Instructions for the task:
Reproduce the lines exactly, beginning with the line that has "Which point is" and ending with the line that has "What are the colors". Images are left out.

Source data:
+===+
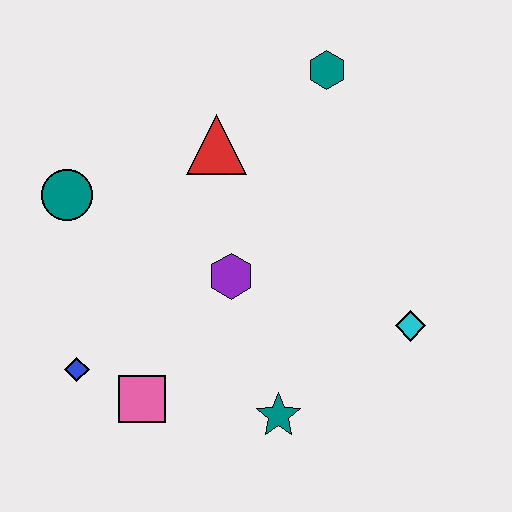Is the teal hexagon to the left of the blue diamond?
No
+===+
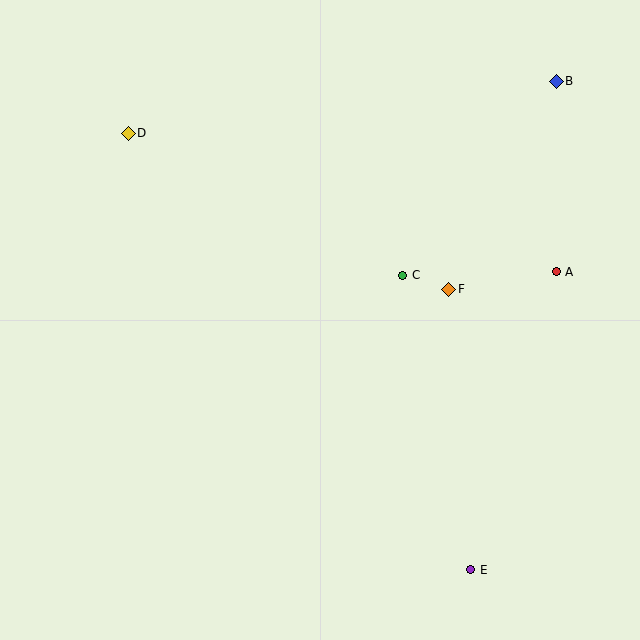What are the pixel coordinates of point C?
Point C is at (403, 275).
+===+
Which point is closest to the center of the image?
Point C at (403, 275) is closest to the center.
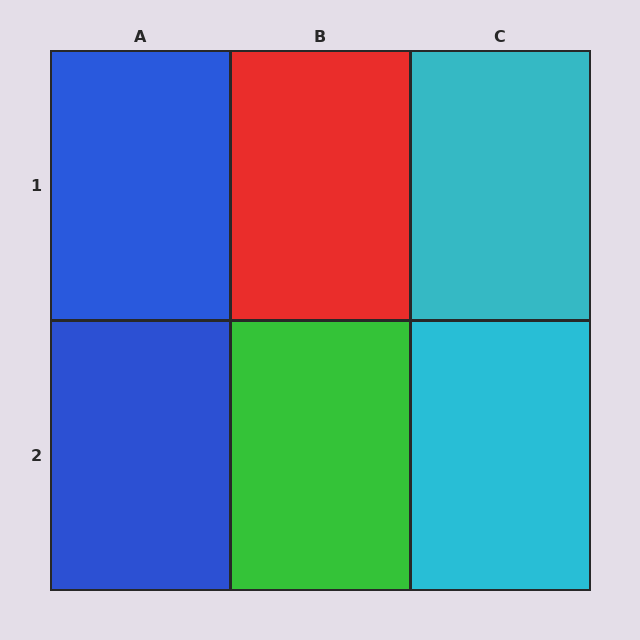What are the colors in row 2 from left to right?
+===+
Answer:
Which point is closest to the center of the image?
Point C at (403, 275) is closest to the center.
What are the colors in row 2 from left to right?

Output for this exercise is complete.